**Direction**.
Below is a set of records. Repeat all of them exactly.

[Data listing]
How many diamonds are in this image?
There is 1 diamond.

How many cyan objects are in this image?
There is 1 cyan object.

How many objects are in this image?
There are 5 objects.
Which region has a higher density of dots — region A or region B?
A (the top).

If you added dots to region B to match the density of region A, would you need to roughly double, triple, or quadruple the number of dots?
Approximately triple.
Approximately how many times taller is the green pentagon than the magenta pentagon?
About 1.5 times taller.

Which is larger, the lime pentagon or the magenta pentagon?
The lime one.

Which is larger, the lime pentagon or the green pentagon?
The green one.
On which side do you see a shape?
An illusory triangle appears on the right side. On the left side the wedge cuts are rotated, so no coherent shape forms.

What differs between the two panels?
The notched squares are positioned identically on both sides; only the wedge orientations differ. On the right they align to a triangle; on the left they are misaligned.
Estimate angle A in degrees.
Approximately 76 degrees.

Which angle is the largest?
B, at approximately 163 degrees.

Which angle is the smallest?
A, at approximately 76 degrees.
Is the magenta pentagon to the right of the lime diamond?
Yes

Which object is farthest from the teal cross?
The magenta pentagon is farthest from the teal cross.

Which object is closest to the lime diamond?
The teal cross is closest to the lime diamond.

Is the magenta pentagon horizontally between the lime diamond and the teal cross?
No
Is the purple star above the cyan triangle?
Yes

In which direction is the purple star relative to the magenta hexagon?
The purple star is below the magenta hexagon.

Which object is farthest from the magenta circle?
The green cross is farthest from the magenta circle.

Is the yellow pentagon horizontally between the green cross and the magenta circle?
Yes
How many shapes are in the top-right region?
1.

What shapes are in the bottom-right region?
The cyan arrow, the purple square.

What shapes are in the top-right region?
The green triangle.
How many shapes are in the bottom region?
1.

**Result**.
How many diamonds are in this image?
There is 1 diamond.

How many cyan objects are in this image?
There is 1 cyan object.

How many objects are in this image?
There are 5 objects.
Which region has a higher density of dots — region A or region B?
A (the top).

If you added dots to region B to match the density of region A, would you need to roughly double, triple, or quadruple the number of dots?
Approximately triple.
Approximately how many times taller is the green pentagon than the magenta pentagon?
About 1.5 times taller.

Which is larger, the lime pentagon or the magenta pentagon?
The lime one.

Which is larger, the lime pentagon or the green pentagon?
The green one.
On which side do you see a shape?
An illusory triangle appears on the right side. On the left side the wedge cuts are rotated, so no coherent shape forms.

What differs between the two panels?
The notched squares are positioned identically on both sides; only the wedge orientations differ. On the right they align to a triangle; on the left they are misaligned.
Estimate angle A in degrees.
Approximately 76 degrees.

Which angle is the largest?
B, at approximately 163 degrees.

Which angle is the smallest?
A, at approximately 76 degrees.
Is the magenta pentagon to the right of the lime diamond?
Yes

Which object is farthest from the teal cross?
The magenta pentagon is farthest from the teal cross.

Which object is closest to the lime diamond?
The teal cross is closest to the lime diamond.

Is the magenta pentagon horizontally between the lime diamond and the teal cross?
No
Is the purple star above the cyan triangle?
Yes

In which direction is the purple star relative to the magenta hexagon?
The purple star is below the magenta hexagon.

Which object is farthest from the magenta circle?
The green cross is farthest from the magenta circle.

Is the yellow pentagon horizontally between the green cross and the magenta circle?
Yes
How many shapes are in the top-right region?
1.

What shapes are in the bottom-right region?
The cyan arrow, the purple square.

What shapes are in the top-right region?
The green triangle.
How many shapes are in the bottom region?
1.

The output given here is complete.